◆ Given request: Set down the records once more, please, exactly and with the pictures left out.

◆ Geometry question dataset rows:
******

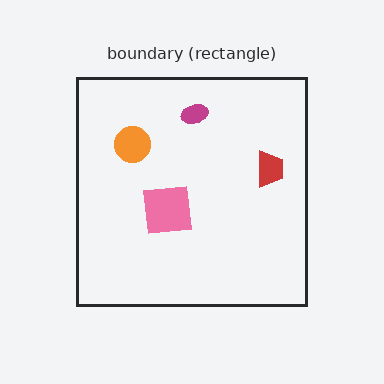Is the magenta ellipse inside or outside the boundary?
Inside.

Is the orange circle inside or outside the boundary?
Inside.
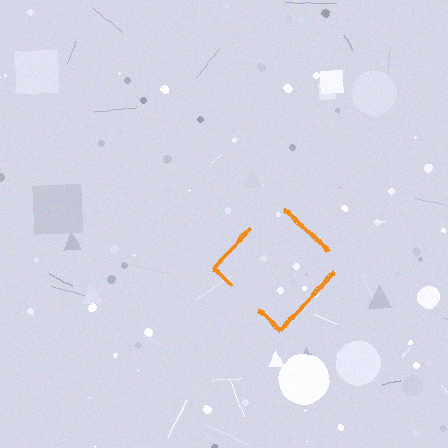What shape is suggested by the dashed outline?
The dashed outline suggests a diamond.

******

◆ Finished answer:
Is the magenta ellipse inside or outside the boundary?
Inside.

Is the orange circle inside or outside the boundary?
Inside.
What shape is suggested by the dashed outline?
The dashed outline suggests a diamond.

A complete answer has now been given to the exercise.